§ TASK DETAILS: Exactly as written, retype the listing below, omitting the pictures.

(Stored data entries)

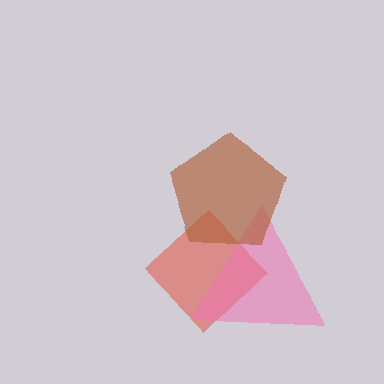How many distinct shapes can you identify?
There are 3 distinct shapes: a red diamond, a pink triangle, a brown pentagon.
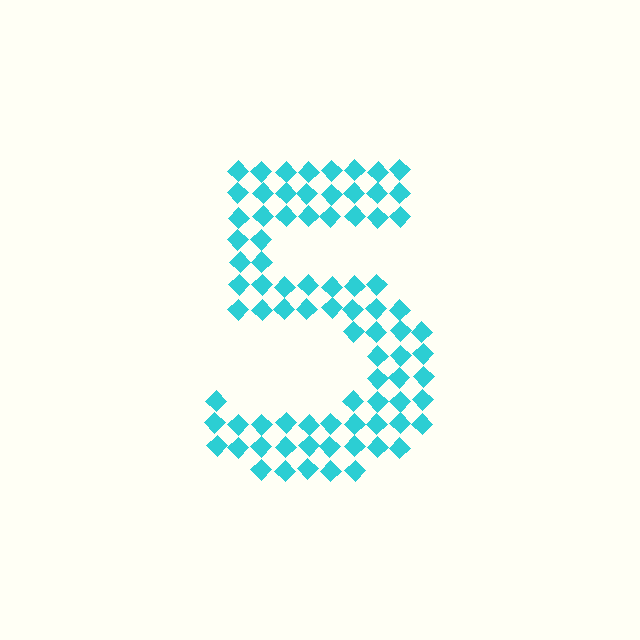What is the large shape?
The large shape is the digit 5.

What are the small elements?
The small elements are diamonds.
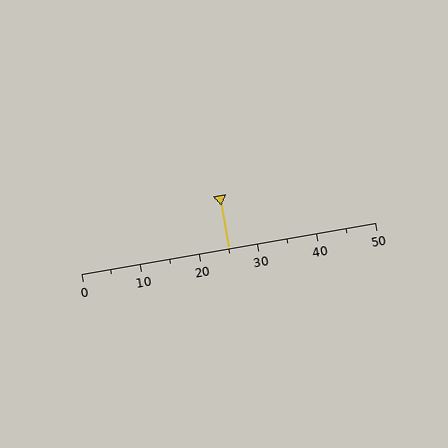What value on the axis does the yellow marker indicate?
The marker indicates approximately 25.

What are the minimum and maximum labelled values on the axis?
The axis runs from 0 to 50.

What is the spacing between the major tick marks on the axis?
The major ticks are spaced 10 apart.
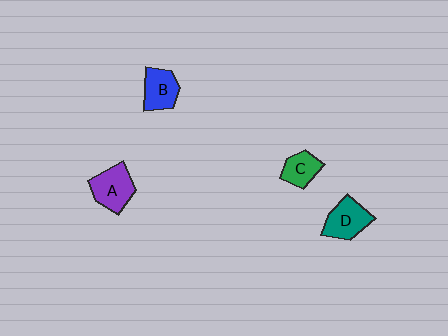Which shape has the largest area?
Shape A (purple).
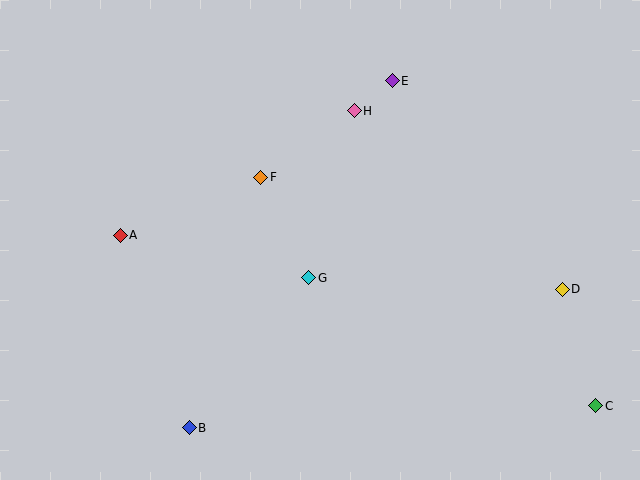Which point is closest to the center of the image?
Point G at (309, 278) is closest to the center.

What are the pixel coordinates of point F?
Point F is at (261, 177).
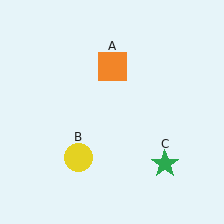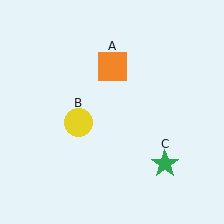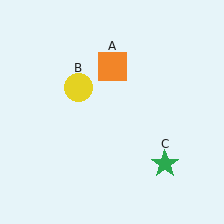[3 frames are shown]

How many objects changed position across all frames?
1 object changed position: yellow circle (object B).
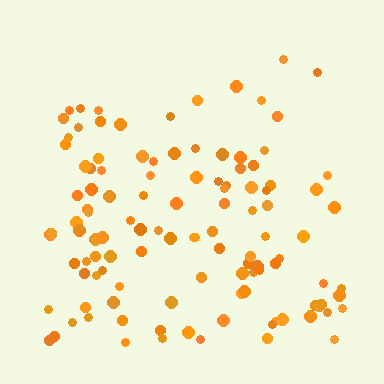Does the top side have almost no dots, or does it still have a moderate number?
Still a moderate number, just noticeably fewer than the bottom.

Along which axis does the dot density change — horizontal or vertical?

§ ANSWER IN FULL:
How many distinct shapes can you identify?
There are 3 distinct shapes: a red diamond, a pink triangle, a brown pentagon.
What is the large shape?
The large shape is the digit 5.

What are the small elements?
The small elements are diamonds.
What value on the axis does the yellow marker indicate?
The marker indicates approximately 25.

What are the minimum and maximum labelled values on the axis?
The axis runs from 0 to 50.

What is the spacing between the major tick marks on the axis?
The major ticks are spaced 10 apart.
Which shape has the largest area?
Shape A (purple).
Which point is closest to the center of the image?
Point G at (309, 278) is closest to the center.

What are the pixel coordinates of point F?
Point F is at (261, 177).
[3 frames are shown]

How many objects changed position across all frames?
1 object changed position: yellow circle (object B).
Does the top side have almost no dots, or does it still have a moderate number?
Still a moderate number, just noticeably fewer than the bottom.

Along which axis does the dot density change — horizontal or vertical?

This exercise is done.